**EXERCISE:**
Retype all of the listing exactly, passing over any picture you find.
-- BEGIN --
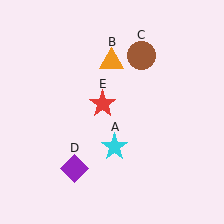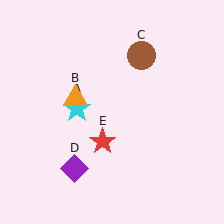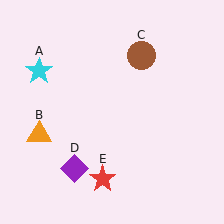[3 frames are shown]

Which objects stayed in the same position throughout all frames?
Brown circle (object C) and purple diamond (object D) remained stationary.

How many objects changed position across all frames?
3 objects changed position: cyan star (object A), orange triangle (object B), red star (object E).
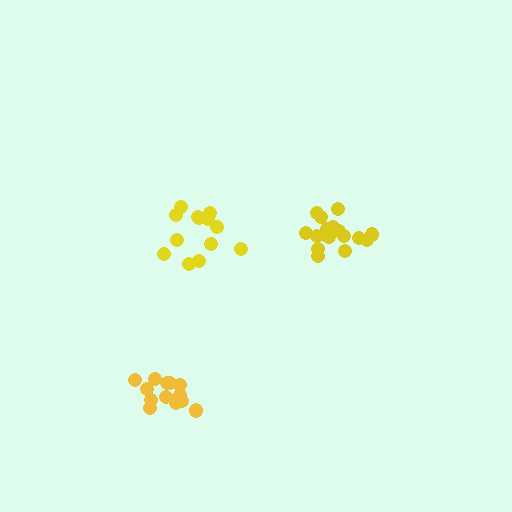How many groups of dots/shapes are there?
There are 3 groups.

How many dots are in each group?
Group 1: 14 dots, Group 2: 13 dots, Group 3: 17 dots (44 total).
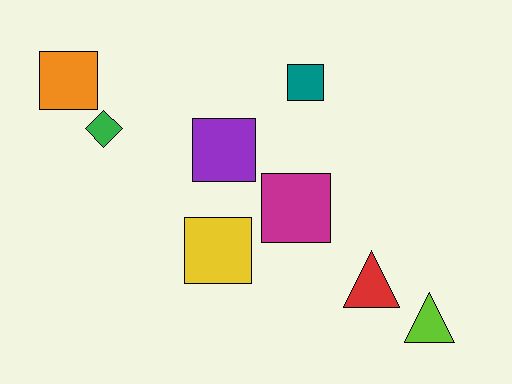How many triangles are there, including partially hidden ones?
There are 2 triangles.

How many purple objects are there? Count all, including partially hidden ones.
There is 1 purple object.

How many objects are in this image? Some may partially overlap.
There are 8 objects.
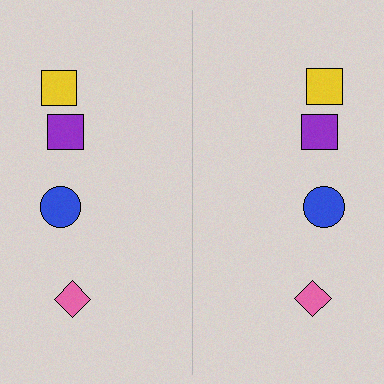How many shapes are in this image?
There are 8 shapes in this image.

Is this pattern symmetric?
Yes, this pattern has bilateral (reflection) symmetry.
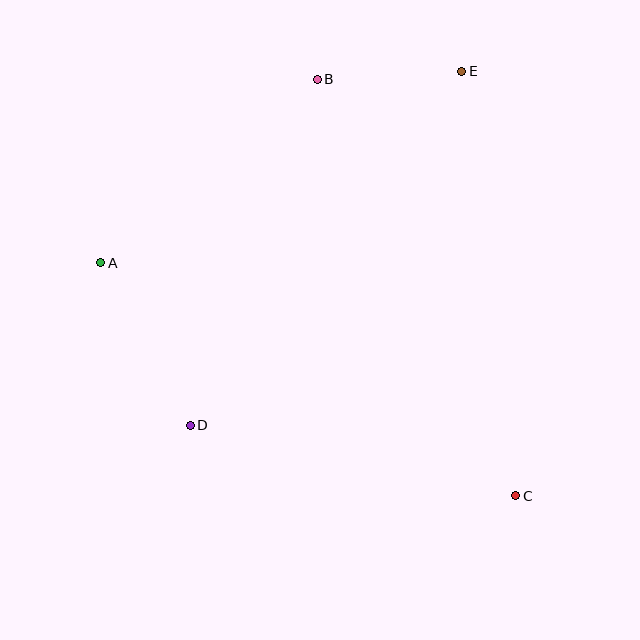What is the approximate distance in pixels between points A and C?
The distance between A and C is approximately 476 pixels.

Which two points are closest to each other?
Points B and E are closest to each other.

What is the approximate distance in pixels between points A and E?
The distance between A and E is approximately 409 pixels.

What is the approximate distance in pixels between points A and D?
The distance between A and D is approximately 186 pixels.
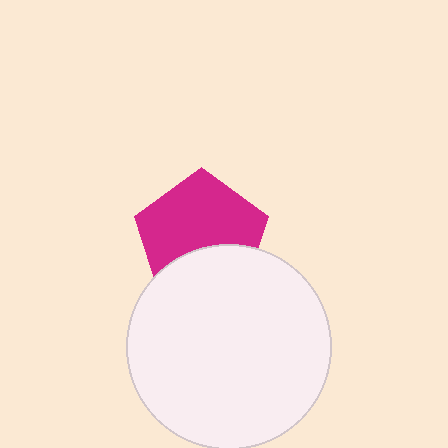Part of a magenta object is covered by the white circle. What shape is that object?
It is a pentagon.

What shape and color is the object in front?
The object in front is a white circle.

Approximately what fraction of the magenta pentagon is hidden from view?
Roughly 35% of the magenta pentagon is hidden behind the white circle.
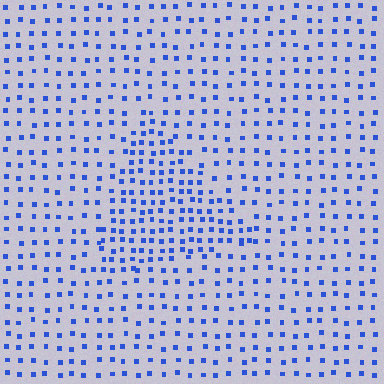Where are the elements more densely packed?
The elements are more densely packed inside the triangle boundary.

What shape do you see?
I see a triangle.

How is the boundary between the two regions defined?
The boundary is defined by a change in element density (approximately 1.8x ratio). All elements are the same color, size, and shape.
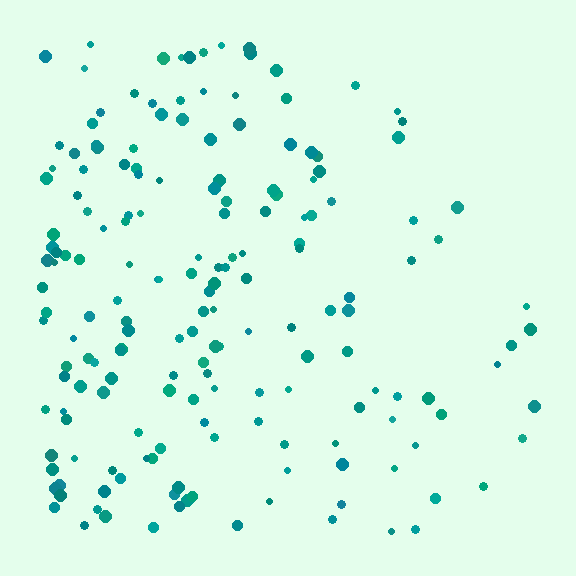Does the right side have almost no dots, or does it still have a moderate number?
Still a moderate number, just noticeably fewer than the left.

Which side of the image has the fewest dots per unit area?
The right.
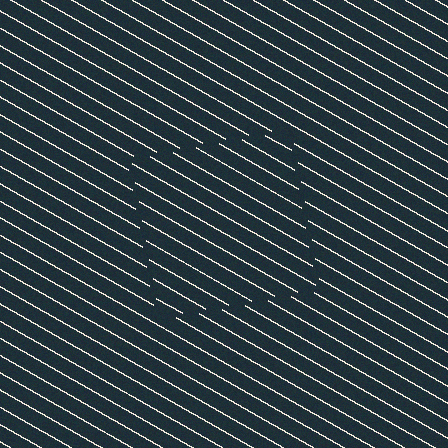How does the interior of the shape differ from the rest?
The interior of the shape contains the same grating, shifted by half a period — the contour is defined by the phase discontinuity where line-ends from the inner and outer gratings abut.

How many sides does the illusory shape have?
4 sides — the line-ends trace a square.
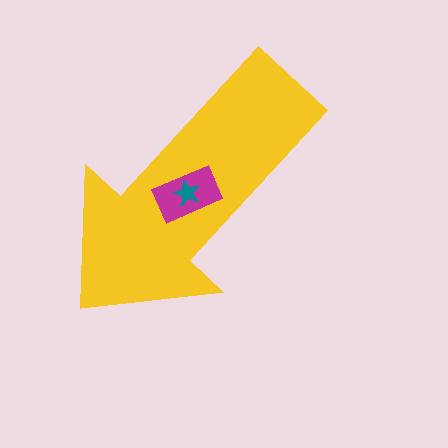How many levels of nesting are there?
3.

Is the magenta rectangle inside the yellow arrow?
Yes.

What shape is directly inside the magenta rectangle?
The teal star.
-- END --
**EXPECTED ANSWER:**
[3 frames are shown]

Which objects stayed in the same position throughout all frames?
Brown circle (object C) and purple diamond (object D) remained stationary.

How many objects changed position across all frames?
3 objects changed position: cyan star (object A), orange triangle (object B), red star (object E).
How many groups of dots/shapes are there?
There are 3 groups.

How many dots are in each group?
Group 1: 14 dots, Group 2: 13 dots, Group 3: 17 dots (44 total).
How many triangles are there, including partially hidden ones?
There are 2 triangles.

How many purple objects are there? Count all, including partially hidden ones.
There is 1 purple object.

How many objects are in this image? Some may partially overlap.
There are 8 objects.
How many shapes are in this image?
There are 8 shapes in this image.

Is this pattern symmetric?
Yes, this pattern has bilateral (reflection) symmetry.
What is the approximate distance in pixels between points A and C?
The distance between A and C is approximately 476 pixels.

Which two points are closest to each other?
Points B and E are closest to each other.

What is the approximate distance in pixels between points A and E?
The distance between A and E is approximately 409 pixels.

What is the approximate distance in pixels between points A and D?
The distance between A and D is approximately 186 pixels.
Part of a magenta object is covered by the white circle. What shape is that object?
It is a pentagon.

What shape and color is the object in front?
The object in front is a white circle.

Approximately what fraction of the magenta pentagon is hidden from view?
Roughly 35% of the magenta pentagon is hidden behind the white circle.
Where are the elements more densely packed?
The elements are more densely packed inside the triangle boundary.

What shape do you see?
I see a triangle.

How is the boundary between the two regions defined?
The boundary is defined by a change in element density (approximately 1.8x ratio). All elements are the same color, size, and shape.
Does the right side have almost no dots, or does it still have a moderate number?
Still a moderate number, just noticeably fewer than the left.

Which side of the image has the fewest dots per unit area?
The right.
How does the interior of the shape differ from the rest?
The interior of the shape contains the same grating, shifted by half a period — the contour is defined by the phase discontinuity where line-ends from the inner and outer gratings abut.

How many sides does the illusory shape have?
4 sides — the line-ends trace a square.
How many levels of nesting are there?
3.

Is the magenta rectangle inside the yellow arrow?
Yes.

What shape is directly inside the magenta rectangle?
The teal star.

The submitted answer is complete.